**Aim of the exercise**
Begin at the line below that contains "Which object is farthest". Repeat it and all remaining lines of the records exactly.

================================

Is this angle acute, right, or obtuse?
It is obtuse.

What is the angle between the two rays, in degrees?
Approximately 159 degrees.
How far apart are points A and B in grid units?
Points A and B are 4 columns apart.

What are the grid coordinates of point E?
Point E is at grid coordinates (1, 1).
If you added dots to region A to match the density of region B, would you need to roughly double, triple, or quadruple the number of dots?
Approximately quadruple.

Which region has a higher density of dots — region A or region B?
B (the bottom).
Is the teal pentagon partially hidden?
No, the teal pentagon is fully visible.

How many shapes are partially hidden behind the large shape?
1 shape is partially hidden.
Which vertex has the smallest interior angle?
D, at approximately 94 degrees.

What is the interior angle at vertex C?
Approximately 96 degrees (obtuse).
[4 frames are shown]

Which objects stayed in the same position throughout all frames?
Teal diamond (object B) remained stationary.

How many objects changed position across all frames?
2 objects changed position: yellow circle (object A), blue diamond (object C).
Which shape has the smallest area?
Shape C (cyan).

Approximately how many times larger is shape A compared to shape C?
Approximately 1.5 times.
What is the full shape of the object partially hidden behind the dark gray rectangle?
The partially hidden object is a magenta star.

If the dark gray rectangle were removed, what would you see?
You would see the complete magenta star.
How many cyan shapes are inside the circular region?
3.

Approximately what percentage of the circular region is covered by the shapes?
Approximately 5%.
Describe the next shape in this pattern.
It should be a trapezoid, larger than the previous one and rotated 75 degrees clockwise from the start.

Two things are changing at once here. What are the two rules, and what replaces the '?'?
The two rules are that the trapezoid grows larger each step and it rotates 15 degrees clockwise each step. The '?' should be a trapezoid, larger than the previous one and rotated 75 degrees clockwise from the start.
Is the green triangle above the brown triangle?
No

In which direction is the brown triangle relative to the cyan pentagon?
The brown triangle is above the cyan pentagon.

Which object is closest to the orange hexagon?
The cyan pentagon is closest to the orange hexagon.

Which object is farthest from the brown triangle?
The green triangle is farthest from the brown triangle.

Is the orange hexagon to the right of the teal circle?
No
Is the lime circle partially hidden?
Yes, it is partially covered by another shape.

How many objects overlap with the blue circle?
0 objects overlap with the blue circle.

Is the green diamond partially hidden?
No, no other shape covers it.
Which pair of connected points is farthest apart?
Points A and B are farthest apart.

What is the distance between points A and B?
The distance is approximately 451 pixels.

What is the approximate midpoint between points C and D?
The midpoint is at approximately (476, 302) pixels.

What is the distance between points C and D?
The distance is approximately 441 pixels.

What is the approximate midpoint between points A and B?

================================

**Task answer**
Which object is farthest from the brown triangle?
The green triangle is farthest from the brown triangle.

Is the orange hexagon to the right of the teal circle?
No
Is the lime circle partially hidden?
Yes, it is partially covered by another shape.

How many objects overlap with the blue circle?
0 objects overlap with the blue circle.

Is the green diamond partially hidden?
No, no other shape covers it.
Which pair of connected points is farthest apart?
Points A and B are farthest apart.

What is the distance between points A and B?
The distance is approximately 451 pixels.

What is the approximate midpoint between points C and D?
The midpoint is at approximately (476, 302) pixels.

What is the distance between points C and D?
The distance is approximately 441 pixels.

What is the approximate midpoint between points A and B?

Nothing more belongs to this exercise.